What is expected:
An exact copy of every record is needed.

Generated figure question entries
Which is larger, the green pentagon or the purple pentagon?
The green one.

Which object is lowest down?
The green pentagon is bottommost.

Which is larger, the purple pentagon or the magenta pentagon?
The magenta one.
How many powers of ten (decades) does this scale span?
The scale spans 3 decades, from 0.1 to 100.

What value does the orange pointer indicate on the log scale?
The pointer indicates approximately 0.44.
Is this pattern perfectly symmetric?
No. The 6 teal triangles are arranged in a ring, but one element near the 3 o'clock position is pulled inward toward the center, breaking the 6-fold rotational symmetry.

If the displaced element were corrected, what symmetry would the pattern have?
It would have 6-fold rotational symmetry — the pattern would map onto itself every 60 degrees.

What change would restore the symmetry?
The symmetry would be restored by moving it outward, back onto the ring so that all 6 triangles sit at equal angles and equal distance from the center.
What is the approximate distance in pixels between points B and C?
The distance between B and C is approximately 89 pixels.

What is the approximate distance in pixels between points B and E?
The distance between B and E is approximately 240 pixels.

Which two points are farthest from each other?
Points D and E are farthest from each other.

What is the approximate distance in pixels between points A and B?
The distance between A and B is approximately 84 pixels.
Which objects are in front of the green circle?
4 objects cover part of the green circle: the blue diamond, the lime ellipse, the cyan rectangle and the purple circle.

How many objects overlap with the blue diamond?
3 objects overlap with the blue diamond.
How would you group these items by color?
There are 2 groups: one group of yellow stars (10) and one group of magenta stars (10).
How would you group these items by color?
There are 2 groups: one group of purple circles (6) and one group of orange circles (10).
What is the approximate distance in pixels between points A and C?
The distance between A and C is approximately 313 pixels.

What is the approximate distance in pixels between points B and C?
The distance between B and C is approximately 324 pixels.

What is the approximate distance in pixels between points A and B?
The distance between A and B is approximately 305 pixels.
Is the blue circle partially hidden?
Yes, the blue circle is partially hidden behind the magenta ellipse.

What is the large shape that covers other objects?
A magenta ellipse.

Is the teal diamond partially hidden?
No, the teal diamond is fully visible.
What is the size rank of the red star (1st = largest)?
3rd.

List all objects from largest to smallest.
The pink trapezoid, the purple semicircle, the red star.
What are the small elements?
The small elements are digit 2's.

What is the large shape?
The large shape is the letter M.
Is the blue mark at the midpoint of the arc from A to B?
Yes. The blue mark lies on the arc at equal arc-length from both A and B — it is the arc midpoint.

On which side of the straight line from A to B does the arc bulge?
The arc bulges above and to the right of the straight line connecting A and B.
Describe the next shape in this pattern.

Exercise solution:
Which is larger, the green pentagon or the purple pentagon?
The green one.

Which object is lowest down?
The green pentagon is bottommost.

Which is larger, the purple pentagon or the magenta pentagon?
The magenta one.
How many powers of ten (decades) does this scale span?
The scale spans 3 decades, from 0.1 to 100.

What value does the orange pointer indicate on the log scale?
The pointer indicates approximately 0.44.
Is this pattern perfectly symmetric?
No. The 6 teal triangles are arranged in a ring, but one element near the 3 o'clock position is pulled inward toward the center, breaking the 6-fold rotational symmetry.

If the displaced element were corrected, what symmetry would the pattern have?
It would have 6-fold rotational symmetry — the pattern would map onto itself every 60 degrees.

What change would restore the symmetry?
The symmetry would be restored by moving it outward, back onto the ring so that all 6 triangles sit at equal angles and equal distance from the center.
What is the approximate distance in pixels between points B and C?
The distance between B and C is approximately 89 pixels.

What is the approximate distance in pixels between points B and E?
The distance between B and E is approximately 240 pixels.

Which two points are farthest from each other?
Points D and E are farthest from each other.

What is the approximate distance in pixels between points A and B?
The distance between A and B is approximately 84 pixels.
Which objects are in front of the green circle?
4 objects cover part of the green circle: the blue diamond, the lime ellipse, the cyan rectangle and the purple circle.

How many objects overlap with the blue diamond?
3 objects overlap with the blue diamond.
How would you group these items by color?
There are 2 groups: one group of yellow stars (10) and one group of magenta stars (10).
How would you group these items by color?
There are 2 groups: one group of purple circles (6) and one group of orange circles (10).
What is the approximate distance in pixels between points A and C?
The distance between A and C is approximately 313 pixels.

What is the approximate distance in pixels between points B and C?
The distance between B and C is approximately 324 pixels.

What is the approximate distance in pixels between points A and B?
The distance between A and B is approximately 305 pixels.
Is the blue circle partially hidden?
Yes, the blue circle is partially hidden behind the magenta ellipse.

What is the large shape that covers other objects?
A magenta ellipse.

Is the teal diamond partially hidden?
No, the teal diamond is fully visible.
What is the size rank of the red star (1st = largest)?
3rd.

List all objects from largest to smallest.
The pink trapezoid, the purple semicircle, the red star.
What are the small elements?
The small elements are digit 2's.

What is the large shape?
The large shape is the letter M.
Is the blue mark at the midpoint of the arc from A to B?
Yes. The blue mark lies on the arc at equal arc-length from both A and B — it is the arc midpoint.

On which side of the straight line from A to B does the arc bulge?
The arc bulges above and to the right of the straight line connecting A and B.
Describe the next shape in this pattern.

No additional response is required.